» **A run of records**
★ ★ ★ ★
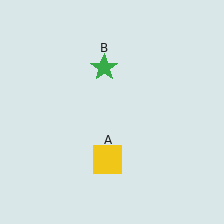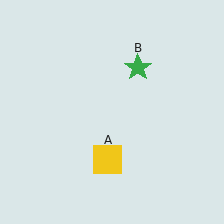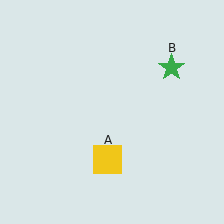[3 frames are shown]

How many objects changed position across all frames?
1 object changed position: green star (object B).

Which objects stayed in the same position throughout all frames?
Yellow square (object A) remained stationary.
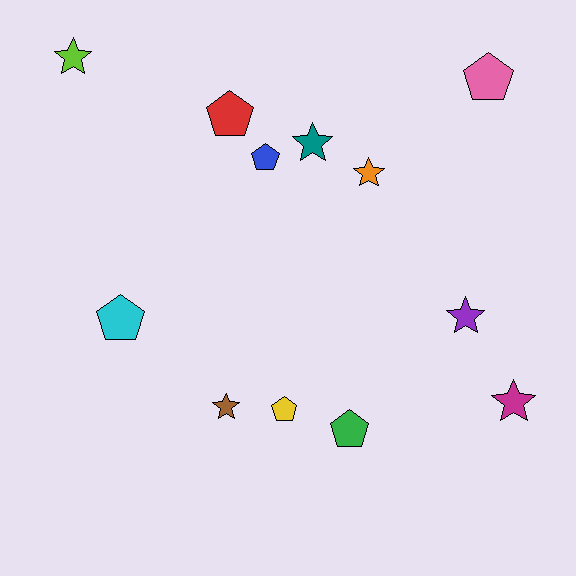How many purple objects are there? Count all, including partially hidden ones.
There is 1 purple object.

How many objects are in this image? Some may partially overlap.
There are 12 objects.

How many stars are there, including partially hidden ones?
There are 6 stars.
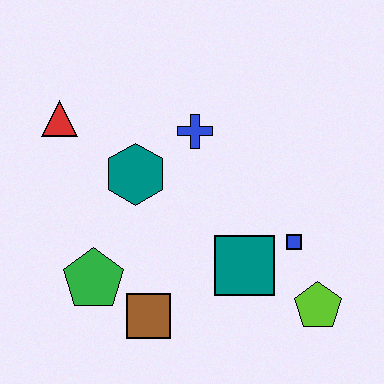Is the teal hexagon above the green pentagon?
Yes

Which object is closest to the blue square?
The teal square is closest to the blue square.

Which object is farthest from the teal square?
The red triangle is farthest from the teal square.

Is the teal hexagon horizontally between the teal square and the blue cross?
No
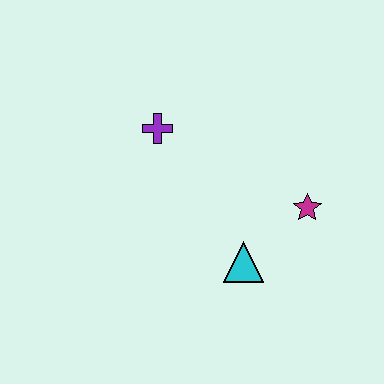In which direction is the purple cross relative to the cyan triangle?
The purple cross is above the cyan triangle.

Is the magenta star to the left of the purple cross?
No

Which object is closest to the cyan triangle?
The magenta star is closest to the cyan triangle.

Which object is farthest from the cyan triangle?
The purple cross is farthest from the cyan triangle.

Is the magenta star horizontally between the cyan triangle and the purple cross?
No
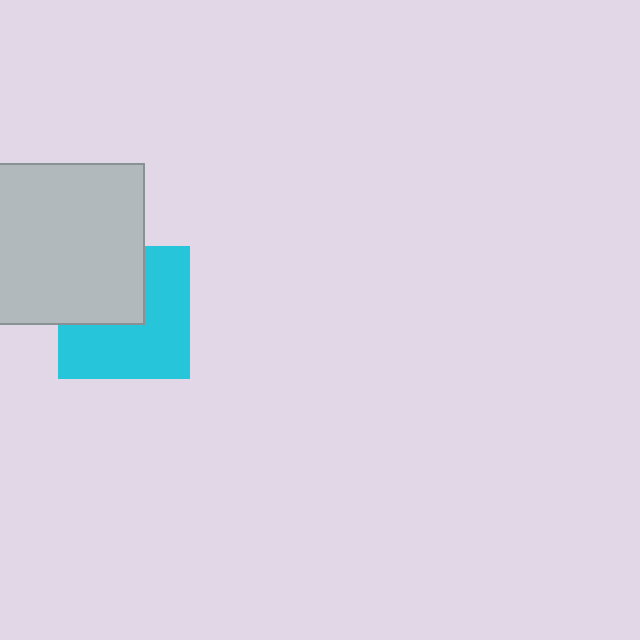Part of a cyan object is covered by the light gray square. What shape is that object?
It is a square.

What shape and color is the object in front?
The object in front is a light gray square.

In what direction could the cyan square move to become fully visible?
The cyan square could move toward the lower-right. That would shift it out from behind the light gray square entirely.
★ ★ ★ ★
» **Exercise goal**
Copy only the stretch running from the line containing "What shape and color is the object in front?" to the final line of the entries, both ends included, exactly as it stands.

» **Problem solution**
What shape and color is the object in front?
The object in front is a light gray square.

In what direction could the cyan square move to become fully visible?
The cyan square could move toward the lower-right. That would shift it out from behind the light gray square entirely.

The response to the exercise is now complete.